◆ Aim of the exercise
All of the lines below are to be transcribed faithfully, with pictures excluded from the copy.

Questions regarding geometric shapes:
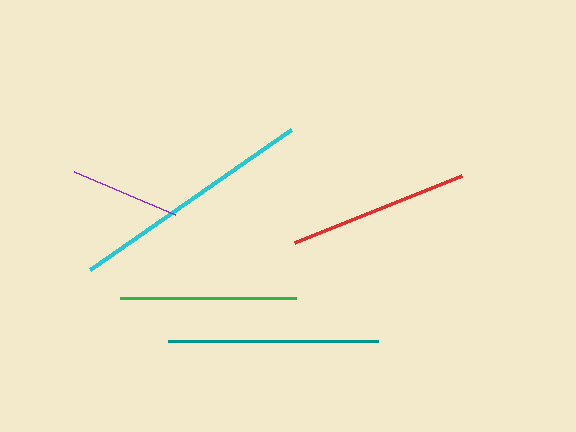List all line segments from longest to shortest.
From longest to shortest: cyan, teal, red and green (about equal), purple.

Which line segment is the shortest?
The purple line is the shortest at approximately 110 pixels.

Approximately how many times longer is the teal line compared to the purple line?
The teal line is approximately 1.9 times the length of the purple line.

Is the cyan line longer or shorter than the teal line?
The cyan line is longer than the teal line.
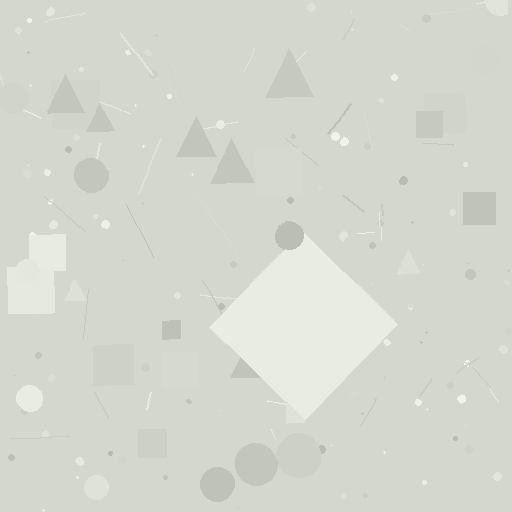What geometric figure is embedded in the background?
A diamond is embedded in the background.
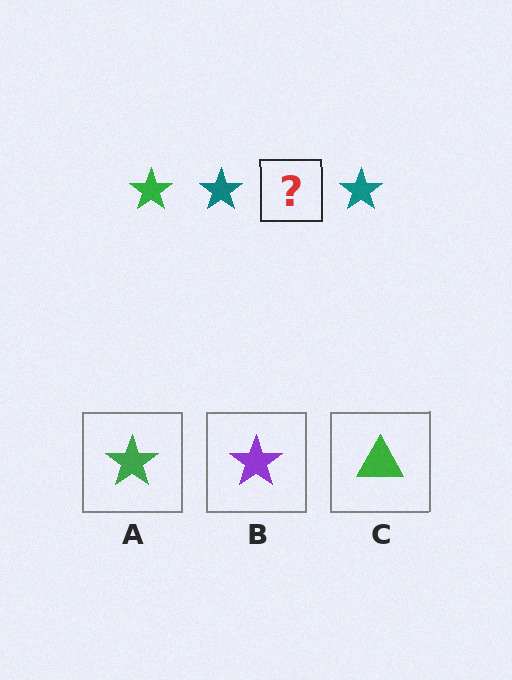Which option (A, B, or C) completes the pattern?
A.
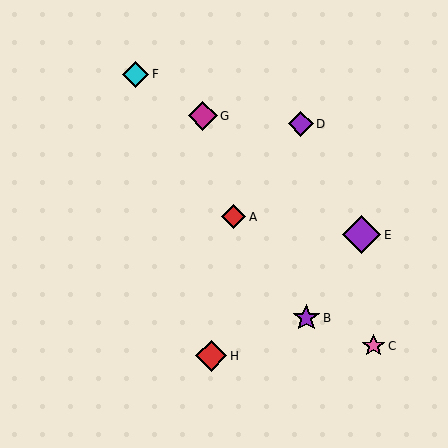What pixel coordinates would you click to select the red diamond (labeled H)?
Click at (211, 356) to select the red diamond H.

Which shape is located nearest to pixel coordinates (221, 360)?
The red diamond (labeled H) at (211, 356) is nearest to that location.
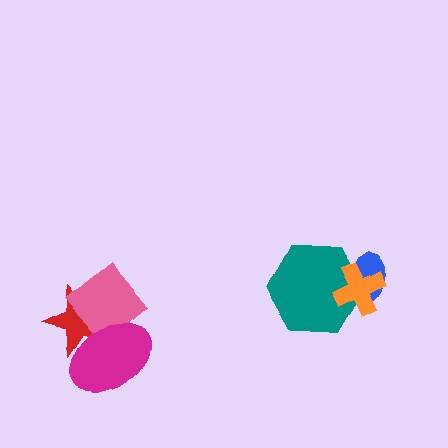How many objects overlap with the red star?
2 objects overlap with the red star.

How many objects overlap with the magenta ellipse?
2 objects overlap with the magenta ellipse.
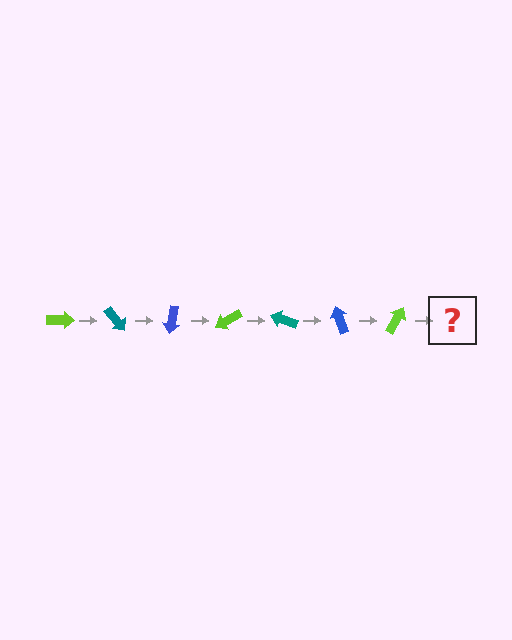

◆ Solution below
List all line segments from longest to shortest.
From longest to shortest: cyan, teal, red and green (about equal), purple.

Which line segment is the shortest?
The purple line is the shortest at approximately 110 pixels.

Approximately how many times longer is the teal line compared to the purple line?
The teal line is approximately 1.9 times the length of the purple line.

Is the cyan line longer or shorter than the teal line?
The cyan line is longer than the teal line.
What geometric figure is embedded in the background?
A diamond is embedded in the background.
Which option (A, B, or C) completes the pattern?
A.
What pixel coordinates would you click to select the red diamond (labeled H)?
Click at (211, 356) to select the red diamond H.

Which shape is located nearest to pixel coordinates (221, 360)?
The red diamond (labeled H) at (211, 356) is nearest to that location.
How many objects overlap with the red star?
2 objects overlap with the red star.

How many objects overlap with the magenta ellipse?
2 objects overlap with the magenta ellipse.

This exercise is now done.